GOAL OF THE EXERCISE >> Provide again, from the entries below, every line from the one containing "What should go in the cell marked with '?'?" through the one containing "Which two points are farthest", exactly as written, and no other line.

INPUT >>
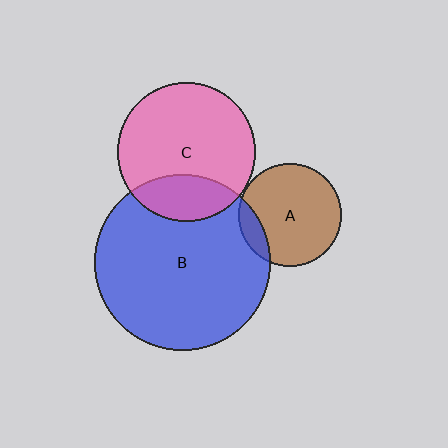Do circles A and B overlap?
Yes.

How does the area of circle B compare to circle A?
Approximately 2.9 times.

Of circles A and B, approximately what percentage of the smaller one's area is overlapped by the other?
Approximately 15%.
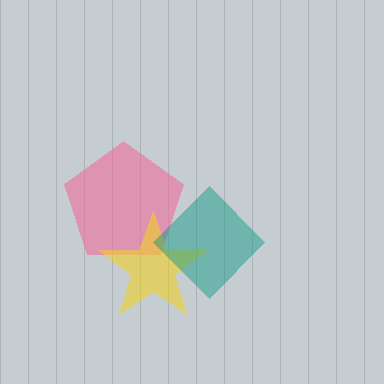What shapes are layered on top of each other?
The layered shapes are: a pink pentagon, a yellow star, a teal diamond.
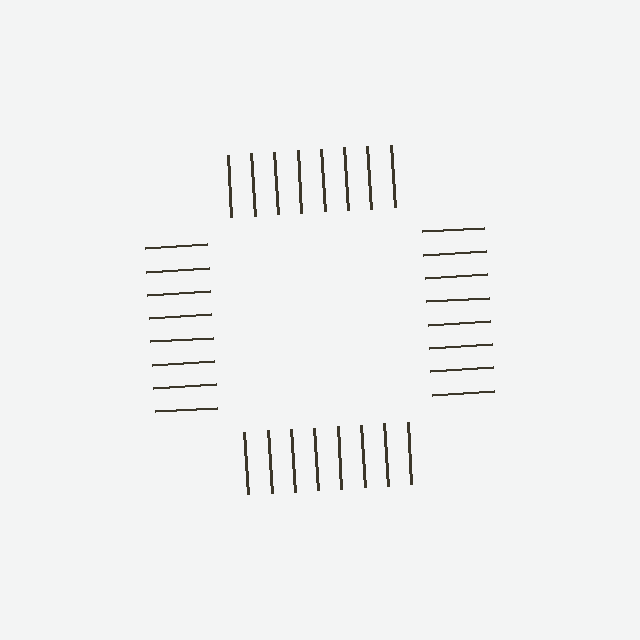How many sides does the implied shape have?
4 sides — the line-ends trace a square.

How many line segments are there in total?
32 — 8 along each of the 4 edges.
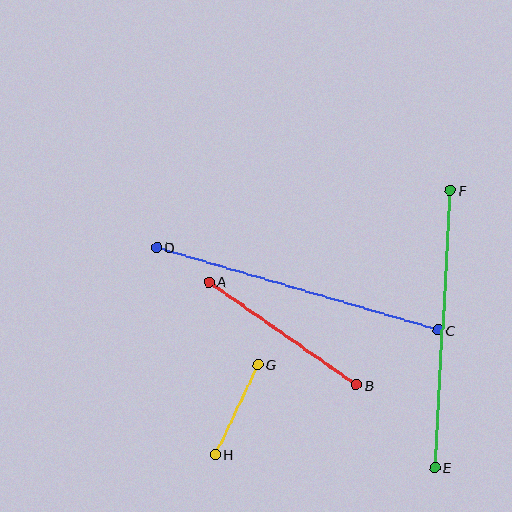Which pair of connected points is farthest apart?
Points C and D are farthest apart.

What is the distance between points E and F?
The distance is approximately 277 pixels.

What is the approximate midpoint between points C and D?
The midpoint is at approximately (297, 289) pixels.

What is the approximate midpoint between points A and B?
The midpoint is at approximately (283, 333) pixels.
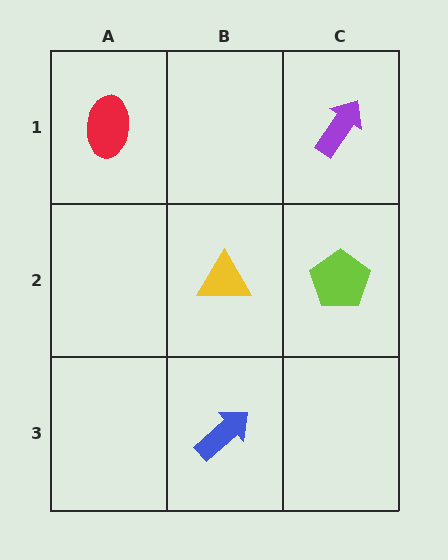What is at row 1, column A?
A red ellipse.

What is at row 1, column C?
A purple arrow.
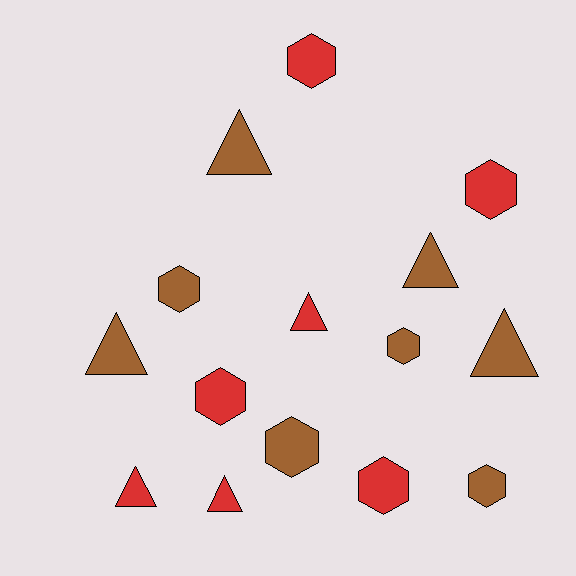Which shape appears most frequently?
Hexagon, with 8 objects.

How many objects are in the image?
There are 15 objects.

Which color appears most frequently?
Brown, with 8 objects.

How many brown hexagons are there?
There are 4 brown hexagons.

* * *

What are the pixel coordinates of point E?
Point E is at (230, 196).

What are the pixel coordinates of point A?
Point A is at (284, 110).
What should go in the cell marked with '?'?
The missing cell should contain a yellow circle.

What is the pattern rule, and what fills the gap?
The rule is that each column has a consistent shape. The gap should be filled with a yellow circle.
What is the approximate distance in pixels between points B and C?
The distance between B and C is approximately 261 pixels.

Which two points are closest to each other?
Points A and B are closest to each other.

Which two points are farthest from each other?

--

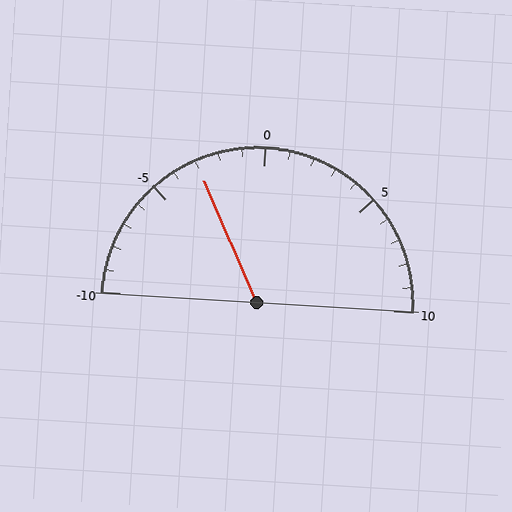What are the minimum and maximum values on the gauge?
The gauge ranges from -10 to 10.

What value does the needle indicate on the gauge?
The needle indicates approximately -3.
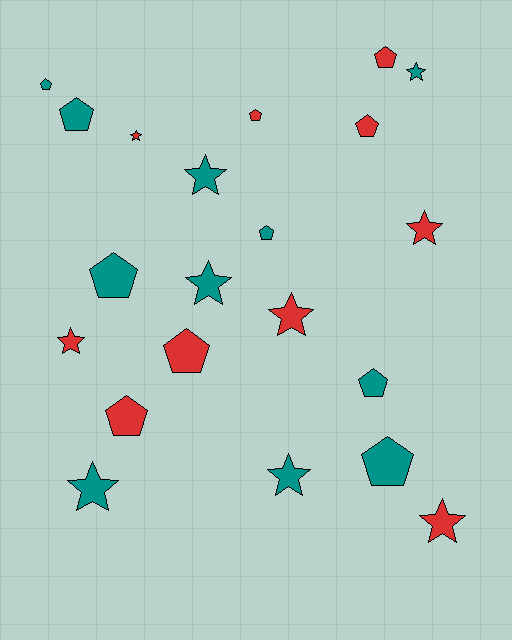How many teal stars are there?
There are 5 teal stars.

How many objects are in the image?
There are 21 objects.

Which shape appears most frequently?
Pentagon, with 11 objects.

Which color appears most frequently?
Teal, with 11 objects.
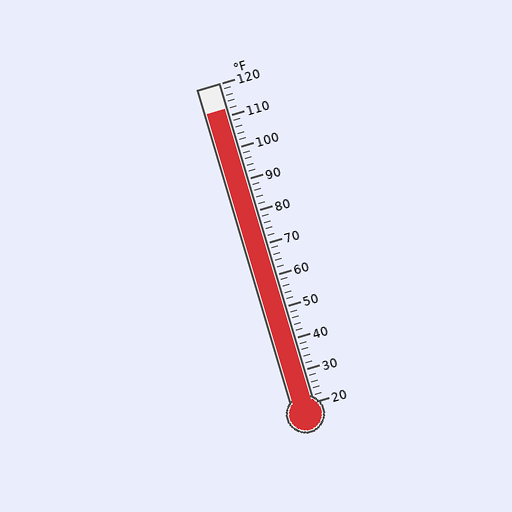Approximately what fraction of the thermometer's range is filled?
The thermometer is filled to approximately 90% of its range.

CORRECT RESULT >>
What should go in the cell marked with '?'?
The missing cell should contain a yellow circle.

What is the pattern rule, and what fills the gap?
The rule is that each column has a consistent shape. The gap should be filled with a yellow circle.
What is the approximate distance in pixels between points B and C?
The distance between B and C is approximately 261 pixels.

Which two points are closest to each other?
Points A and B are closest to each other.

Which two points are farthest from each other?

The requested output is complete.